** Start **
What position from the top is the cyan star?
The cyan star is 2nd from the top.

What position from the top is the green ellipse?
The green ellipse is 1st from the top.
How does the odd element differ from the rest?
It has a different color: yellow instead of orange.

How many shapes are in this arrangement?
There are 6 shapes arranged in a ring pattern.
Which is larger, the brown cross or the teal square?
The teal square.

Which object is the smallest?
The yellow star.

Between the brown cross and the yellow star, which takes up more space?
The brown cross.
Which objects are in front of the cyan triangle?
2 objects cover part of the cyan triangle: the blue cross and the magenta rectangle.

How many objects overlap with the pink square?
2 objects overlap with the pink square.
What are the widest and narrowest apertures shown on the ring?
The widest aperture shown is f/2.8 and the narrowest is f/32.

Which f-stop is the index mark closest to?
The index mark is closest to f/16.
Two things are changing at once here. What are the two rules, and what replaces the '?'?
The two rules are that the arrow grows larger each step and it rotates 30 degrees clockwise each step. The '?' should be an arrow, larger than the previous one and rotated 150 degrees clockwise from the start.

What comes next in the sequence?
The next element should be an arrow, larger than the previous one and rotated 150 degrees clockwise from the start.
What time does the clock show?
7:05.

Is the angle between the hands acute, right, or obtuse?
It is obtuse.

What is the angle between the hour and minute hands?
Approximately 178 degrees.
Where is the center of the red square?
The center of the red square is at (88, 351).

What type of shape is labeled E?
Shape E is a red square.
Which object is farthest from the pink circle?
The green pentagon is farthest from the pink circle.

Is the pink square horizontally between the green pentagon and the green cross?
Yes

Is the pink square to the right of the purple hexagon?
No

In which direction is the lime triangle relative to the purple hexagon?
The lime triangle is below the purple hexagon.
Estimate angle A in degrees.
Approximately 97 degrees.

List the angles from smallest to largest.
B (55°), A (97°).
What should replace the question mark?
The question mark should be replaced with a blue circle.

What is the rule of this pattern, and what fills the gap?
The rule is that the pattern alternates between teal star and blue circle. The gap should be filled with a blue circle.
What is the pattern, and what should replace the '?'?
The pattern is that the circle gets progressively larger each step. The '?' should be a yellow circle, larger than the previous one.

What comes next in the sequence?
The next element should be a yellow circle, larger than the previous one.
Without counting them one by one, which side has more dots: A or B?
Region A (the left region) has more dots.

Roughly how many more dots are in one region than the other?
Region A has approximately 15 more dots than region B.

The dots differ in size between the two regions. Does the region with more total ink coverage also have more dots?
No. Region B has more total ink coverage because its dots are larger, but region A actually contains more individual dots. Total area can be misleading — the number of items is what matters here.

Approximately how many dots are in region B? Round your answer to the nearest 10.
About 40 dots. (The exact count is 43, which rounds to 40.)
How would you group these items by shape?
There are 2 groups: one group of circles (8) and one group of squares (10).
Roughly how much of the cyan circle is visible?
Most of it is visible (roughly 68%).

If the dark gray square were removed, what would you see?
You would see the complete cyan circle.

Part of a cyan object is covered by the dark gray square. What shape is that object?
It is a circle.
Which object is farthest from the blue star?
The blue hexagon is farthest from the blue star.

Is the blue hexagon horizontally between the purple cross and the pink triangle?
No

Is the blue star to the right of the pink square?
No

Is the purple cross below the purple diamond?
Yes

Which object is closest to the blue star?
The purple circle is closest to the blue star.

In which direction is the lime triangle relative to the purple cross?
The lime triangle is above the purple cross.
** End **
DESCRIPTION OF THE TASK: Return what is listed above, exactly and completely.

OUTPUT:
What position from the top is the cyan star?
The cyan star is 2nd from the top.

What position from the top is the green ellipse?
The green ellipse is 1st from the top.
How does the odd element differ from the rest?
It has a different color: yellow instead of orange.

How many shapes are in this arrangement?
There are 6 shapes arranged in a ring pattern.
Which is larger, the brown cross or the teal square?
The teal square.

Which object is the smallest?
The yellow star.

Between the brown cross and the yellow star, which takes up more space?
The brown cross.
Which objects are in front of the cyan triangle?
2 objects cover part of the cyan triangle: the blue cross and the magenta rectangle.

How many objects overlap with the pink square?
2 objects overlap with the pink square.
What are the widest and narrowest apertures shown on the ring?
The widest aperture shown is f/2.8 and the narrowest is f/32.

Which f-stop is the index mark closest to?
The index mark is closest to f/16.
Two things are changing at once here. What are the two rules, and what replaces the '?'?
The two rules are that the arrow grows larger each step and it rotates 30 degrees clockwise each step. The '?' should be an arrow, larger than the previous one and rotated 150 degrees clockwise from the start.

What comes next in the sequence?
The next element should be an arrow, larger than the previous one and rotated 150 degrees clockwise from the start.
What time does the clock show?
7:05.

Is the angle between the hands acute, right, or obtuse?
It is obtuse.

What is the angle between the hour and minute hands?
Approximately 178 degrees.
Where is the center of the red square?
The center of the red square is at (88, 351).

What type of shape is labeled E?
Shape E is a red square.
Which object is farthest from the pink circle?
The green pentagon is farthest from the pink circle.

Is the pink square horizontally between the green pentagon and the green cross?
Yes

Is the pink square to the right of the purple hexagon?
No

In which direction is the lime triangle relative to the purple hexagon?
The lime triangle is below the purple hexagon.
Estimate angle A in degrees.
Approximately 97 degrees.

List the angles from smallest to largest.
B (55°), A (97°).
What should replace the question mark?
The question mark should be replaced with a blue circle.

What is the rule of this pattern, and what fills the gap?
The rule is that the pattern alternates between teal star and blue circle. The gap should be filled with a blue circle.
What is the pattern, and what should replace the '?'?
The pattern is that the circle gets progressively larger each step. The '?' should be a yellow circle, larger than the previous one.

What comes next in the sequence?
The next element should be a yellow circle, larger than the previous one.
Without counting them one by one, which side has more dots: A or B?
Region A (the left region) has more dots.

Roughly how many more dots are in one region than the other?
Region A has approximately 15 more dots than region B.

The dots differ in size between the two regions. Does the region with more total ink coverage also have more dots?
No. Region B has more total ink coverage because its dots are larger, but region A actually contains more individual dots. Total area can be misleading — the number of items is what matters here.

Approximately how many dots are in region B? Round your answer to the nearest 10.
About 40 dots. (The exact count is 43, which rounds to 40.)
How would you group these items by shape?
There are 2 groups: one group of circles (8) and one group of squares (10).
Roughly how much of the cyan circle is visible?
Most of it is visible (roughly 68%).

If the dark gray square were removed, what would you see?
You would see the complete cyan circle.

Part of a cyan object is covered by the dark gray square. What shape is that object?
It is a circle.
Which object is farthest from the blue star?
The blue hexagon is farthest from the blue star.

Is the blue hexagon horizontally between the purple cross and the pink triangle?
No

Is the blue star to the right of the pink square?
No

Is the purple cross below the purple diamond?
Yes

Which object is closest to the blue star?
The purple circle is closest to the blue star.

In which direction is the lime triangle relative to the purple cross?
The lime triangle is above the purple cross.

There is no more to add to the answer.